* [WHAT YOU ARE ASKED TO DO] Reproduce precisely the lines of the material below from the line containing "What was added?" up to and including its last line. Pictures must not be copied.

## start

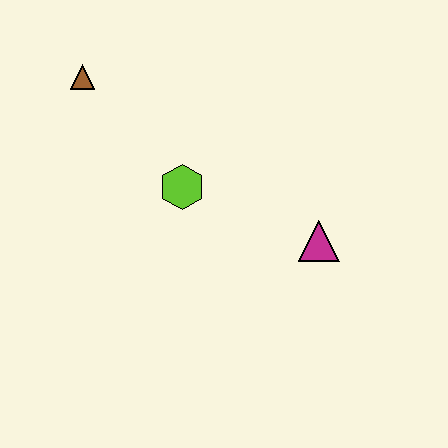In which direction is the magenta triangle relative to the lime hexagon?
The magenta triangle is to the right of the lime hexagon.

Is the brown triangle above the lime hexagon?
Yes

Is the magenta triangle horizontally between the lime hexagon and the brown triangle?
No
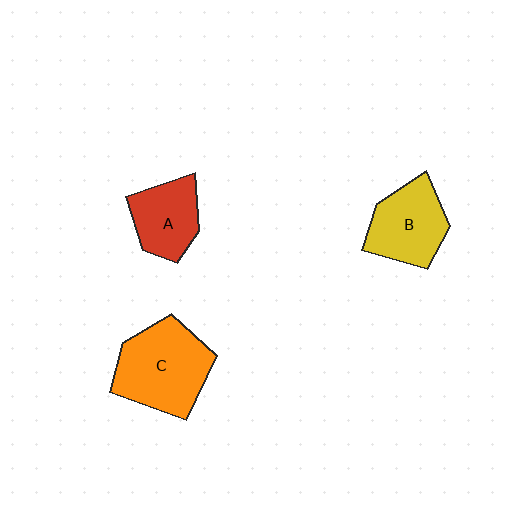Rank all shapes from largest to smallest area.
From largest to smallest: C (orange), B (yellow), A (red).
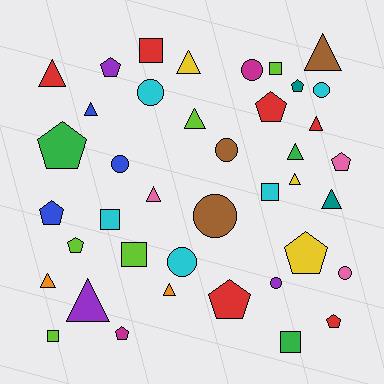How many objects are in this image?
There are 40 objects.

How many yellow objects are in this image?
There are 3 yellow objects.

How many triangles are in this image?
There are 13 triangles.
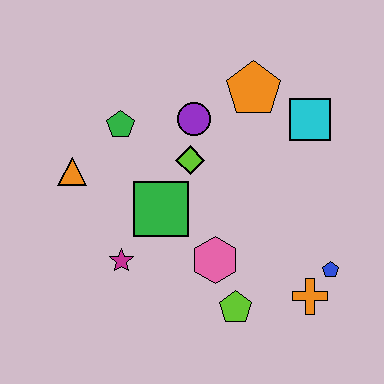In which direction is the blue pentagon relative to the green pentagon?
The blue pentagon is to the right of the green pentagon.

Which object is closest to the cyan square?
The orange pentagon is closest to the cyan square.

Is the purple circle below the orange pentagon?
Yes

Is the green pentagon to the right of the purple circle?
No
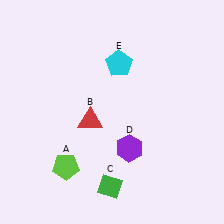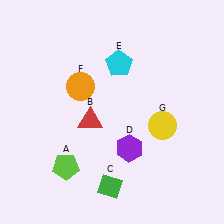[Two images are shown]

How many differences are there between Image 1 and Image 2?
There are 2 differences between the two images.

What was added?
An orange circle (F), a yellow circle (G) were added in Image 2.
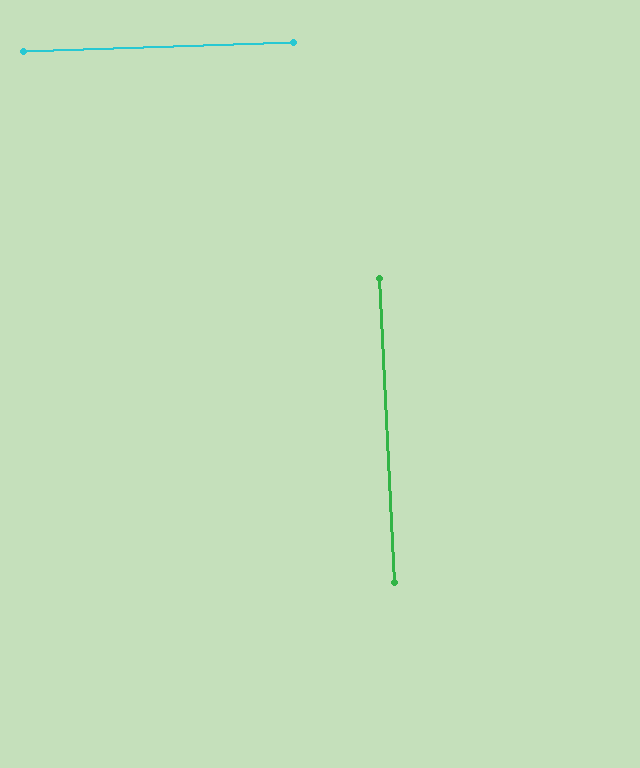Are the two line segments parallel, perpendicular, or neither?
Perpendicular — they meet at approximately 89°.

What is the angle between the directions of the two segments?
Approximately 89 degrees.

## end

* [CORRECT RESPONSE]
What was added?
An orange circle (F), a yellow circle (G) were added in Image 2.
Are the two line segments parallel, perpendicular, or neither?
Perpendicular — they meet at approximately 89°.

What is the angle between the directions of the two segments?
Approximately 89 degrees.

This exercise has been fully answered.